(Questions about pictured shapes)
---+---

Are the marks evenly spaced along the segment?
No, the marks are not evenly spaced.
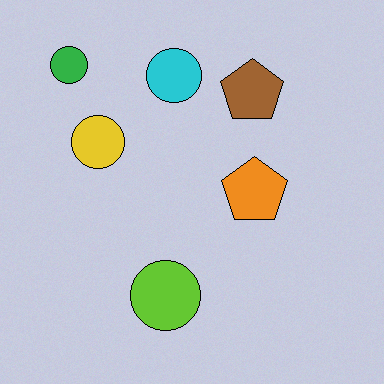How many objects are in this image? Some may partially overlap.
There are 6 objects.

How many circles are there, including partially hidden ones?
There are 4 circles.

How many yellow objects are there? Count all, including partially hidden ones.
There is 1 yellow object.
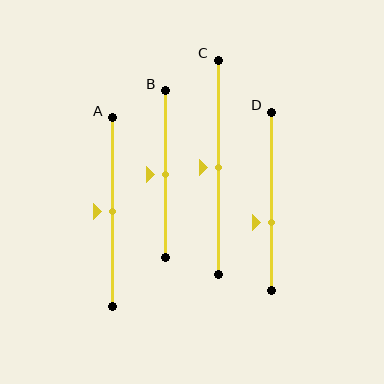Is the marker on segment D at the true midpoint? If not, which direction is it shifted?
No, the marker on segment D is shifted downward by about 12% of the segment length.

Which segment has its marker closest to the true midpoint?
Segment A has its marker closest to the true midpoint.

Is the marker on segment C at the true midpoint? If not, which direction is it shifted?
Yes, the marker on segment C is at the true midpoint.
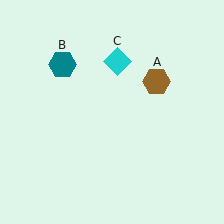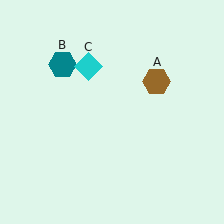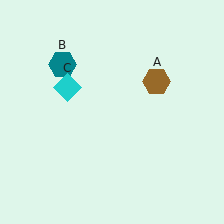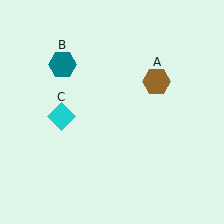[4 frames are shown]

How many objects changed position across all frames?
1 object changed position: cyan diamond (object C).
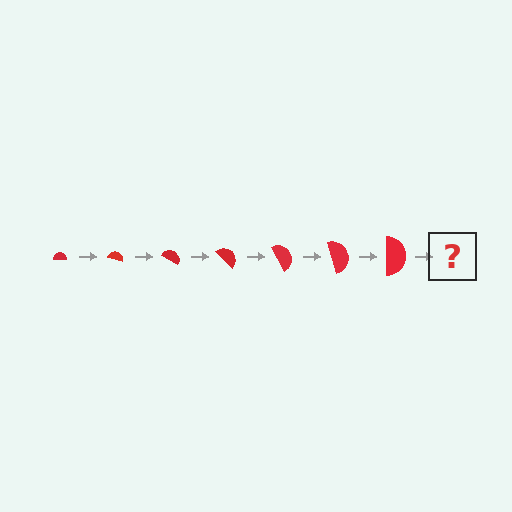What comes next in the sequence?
The next element should be a semicircle, larger than the previous one and rotated 105 degrees clockwise from the start.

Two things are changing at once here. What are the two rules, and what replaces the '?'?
The two rules are that the semicircle grows larger each step and it rotates 15 degrees clockwise each step. The '?' should be a semicircle, larger than the previous one and rotated 105 degrees clockwise from the start.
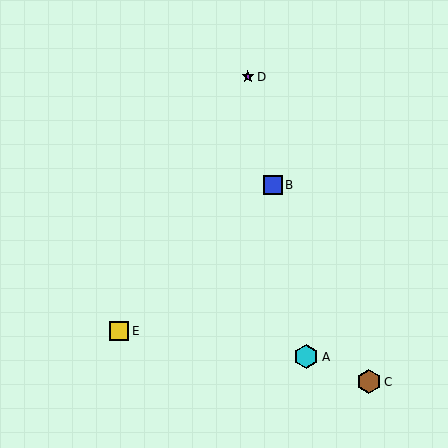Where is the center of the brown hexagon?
The center of the brown hexagon is at (369, 382).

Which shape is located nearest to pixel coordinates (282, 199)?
The blue square (labeled B) at (273, 185) is nearest to that location.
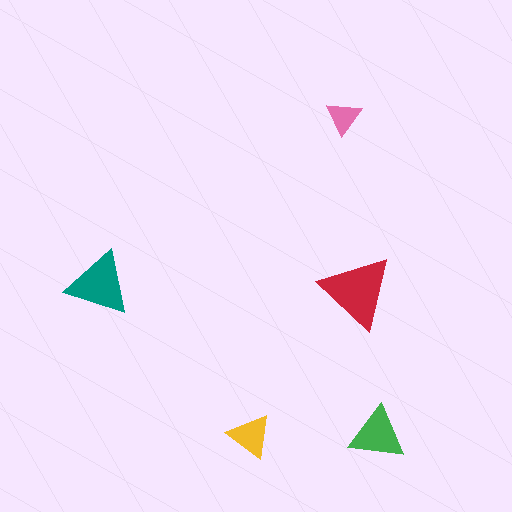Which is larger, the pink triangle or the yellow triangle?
The yellow one.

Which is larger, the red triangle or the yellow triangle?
The red one.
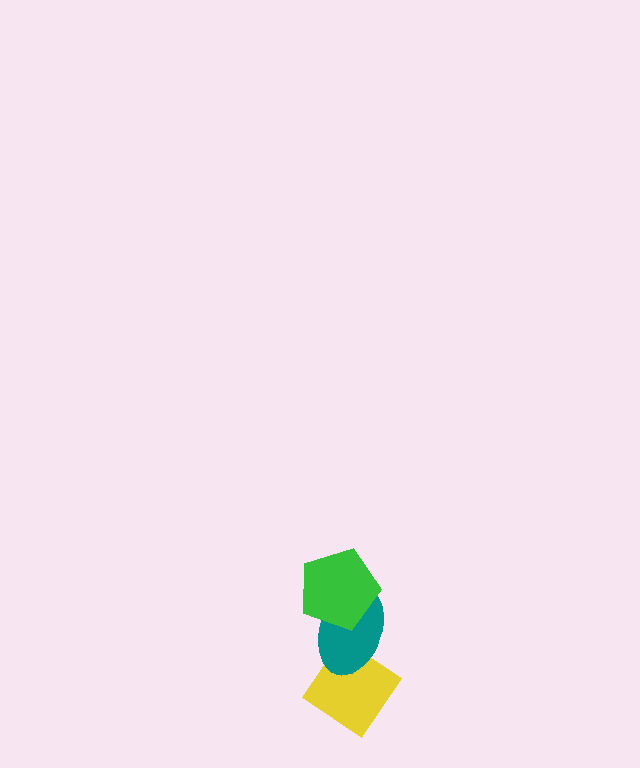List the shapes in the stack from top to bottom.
From top to bottom: the green pentagon, the teal ellipse, the yellow diamond.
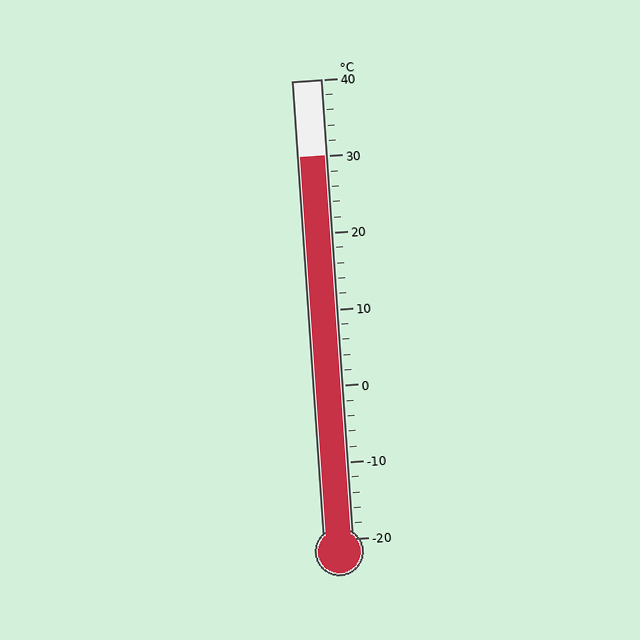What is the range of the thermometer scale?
The thermometer scale ranges from -20°C to 40°C.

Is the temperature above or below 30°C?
The temperature is at 30°C.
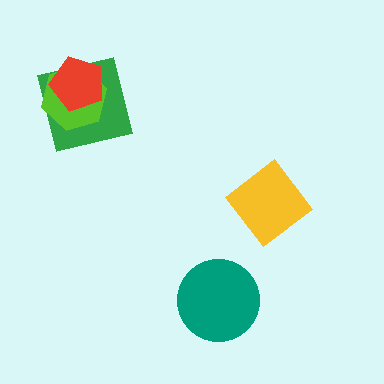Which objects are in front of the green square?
2 objects cover part of the green square: the lime hexagon and the red pentagon.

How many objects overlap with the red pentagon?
2 objects overlap with the red pentagon.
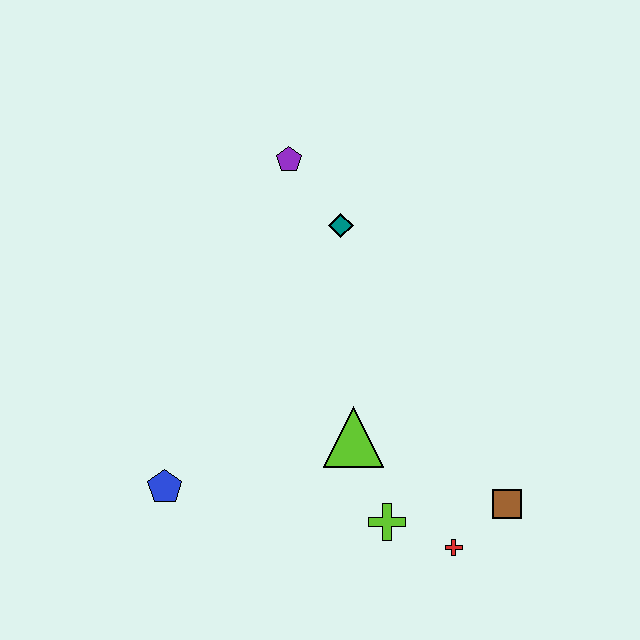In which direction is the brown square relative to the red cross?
The brown square is to the right of the red cross.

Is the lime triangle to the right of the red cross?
No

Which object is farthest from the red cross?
The purple pentagon is farthest from the red cross.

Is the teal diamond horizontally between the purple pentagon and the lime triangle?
Yes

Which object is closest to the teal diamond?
The purple pentagon is closest to the teal diamond.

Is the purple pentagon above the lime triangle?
Yes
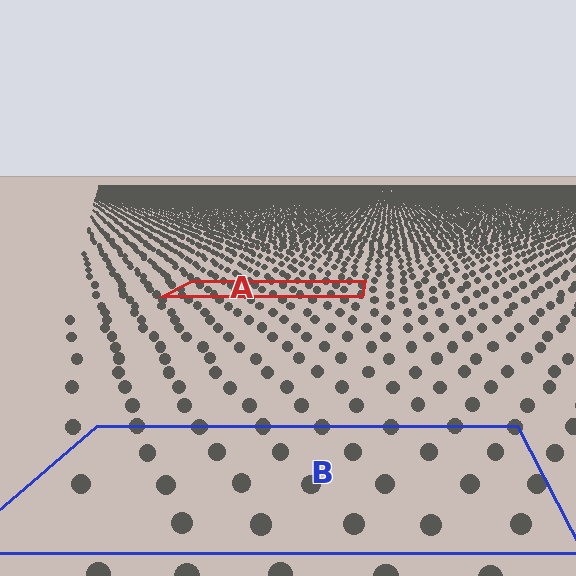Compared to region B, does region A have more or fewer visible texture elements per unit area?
Region A has more texture elements per unit area — they are packed more densely because it is farther away.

---+---

Send back the data above word for word, with the pictures left out.

OUTPUT FOR THIS EXERCISE:
Are the marks evenly spaced along the segment?
No, the marks are not evenly spaced.
How many objects are in this image? Some may partially overlap.
There are 6 objects.

How many circles are there, including partially hidden ones?
There are 4 circles.

How many yellow objects are there? Count all, including partially hidden ones.
There is 1 yellow object.
Is the marker on segment D at the true midpoint? If not, which direction is it shifted?
No, the marker on segment D is shifted downward by about 12% of the segment length.

Which segment has its marker closest to the true midpoint?
Segment A has its marker closest to the true midpoint.

Is the marker on segment C at the true midpoint? If not, which direction is it shifted?
Yes, the marker on segment C is at the true midpoint.
[4 frames are shown]

How many objects changed position across all frames?
1 object changed position: cyan diamond (object C).
What comes next in the sequence?
The next element should be a semicircle, larger than the previous one and rotated 105 degrees clockwise from the start.

Two things are changing at once here. What are the two rules, and what replaces the '?'?
The two rules are that the semicircle grows larger each step and it rotates 15 degrees clockwise each step. The '?' should be a semicircle, larger than the previous one and rotated 105 degrees clockwise from the start.
Where is the center of the brown hexagon?
The center of the brown hexagon is at (369, 382).

Which shape is located nearest to pixel coordinates (282, 199)?
The blue square (labeled B) at (273, 185) is nearest to that location.
Which is larger, the pink triangle or the yellow triangle?
The yellow one.

Which is larger, the red triangle or the yellow triangle?
The red one.
List the shapes in the stack from top to bottom.
From top to bottom: the green pentagon, the teal ellipse, the yellow diamond.
What is the range of the thermometer scale?
The thermometer scale ranges from -20°C to 40°C.

Is the temperature above or below 30°C?
The temperature is at 30°C.
Which objects are in front of the green square?
2 objects cover part of the green square: the lime hexagon and the red pentagon.

How many objects overlap with the red pentagon?
2 objects overlap with the red pentagon.
In which direction is the brown square relative to the red cross?
The brown square is to the right of the red cross.

Is the lime triangle to the right of the red cross?
No

Which object is farthest from the red cross?
The purple pentagon is farthest from the red cross.

Is the teal diamond horizontally between the purple pentagon and the lime triangle?
Yes

Which object is closest to the teal diamond?
The purple pentagon is closest to the teal diamond.

Is the purple pentagon above the lime triangle?
Yes
Compared to region B, does region A have more or fewer visible texture elements per unit area?
Region A has more texture elements per unit area — they are packed more densely because it is farther away.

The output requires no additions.